» **Task statement**
The material below holds pictures; leave them out and reproduce exactly the lines from the one with "Which object is closest to the purple cross?" through the one with "[3 frames are shown]", inclusive.
-------- Data shown
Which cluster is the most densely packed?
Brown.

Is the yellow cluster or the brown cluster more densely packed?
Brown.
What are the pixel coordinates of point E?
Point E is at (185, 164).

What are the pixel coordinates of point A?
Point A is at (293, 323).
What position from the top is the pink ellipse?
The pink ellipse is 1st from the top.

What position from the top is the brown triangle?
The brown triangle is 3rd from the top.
----------------
-------- Data shown
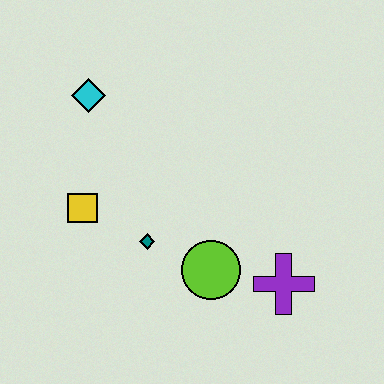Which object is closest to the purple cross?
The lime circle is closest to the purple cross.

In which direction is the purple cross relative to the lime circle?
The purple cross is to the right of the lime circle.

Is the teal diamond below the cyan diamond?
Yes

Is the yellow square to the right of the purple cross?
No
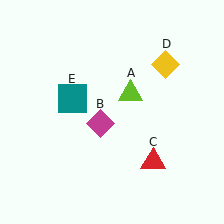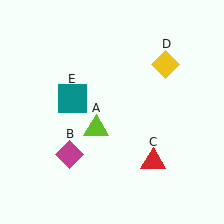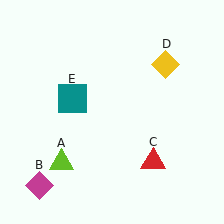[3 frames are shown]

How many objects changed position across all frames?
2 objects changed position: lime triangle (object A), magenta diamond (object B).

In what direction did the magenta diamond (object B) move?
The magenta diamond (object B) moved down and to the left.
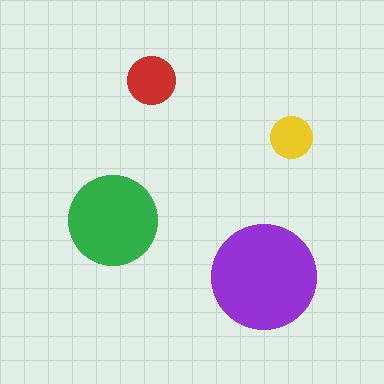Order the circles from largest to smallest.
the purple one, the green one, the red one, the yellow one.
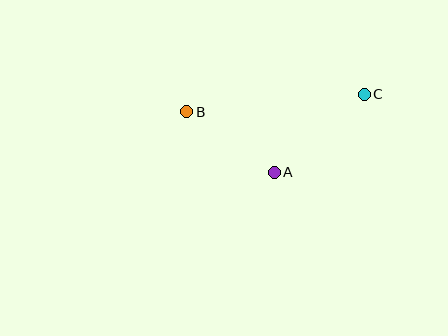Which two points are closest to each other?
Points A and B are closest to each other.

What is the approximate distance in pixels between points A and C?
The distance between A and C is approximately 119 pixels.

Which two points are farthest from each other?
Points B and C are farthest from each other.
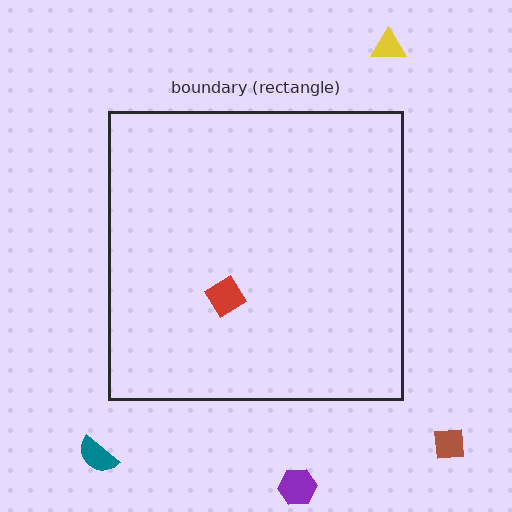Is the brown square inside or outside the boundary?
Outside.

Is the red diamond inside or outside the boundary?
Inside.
----------------
» **In response**
Which object is closest to the purple cross?
The lime circle is closest to the purple cross.

In which direction is the purple cross relative to the lime circle?
The purple cross is to the right of the lime circle.

Is the teal diamond below the cyan diamond?
Yes

Is the yellow square to the right of the purple cross?
No
[3 frames are shown]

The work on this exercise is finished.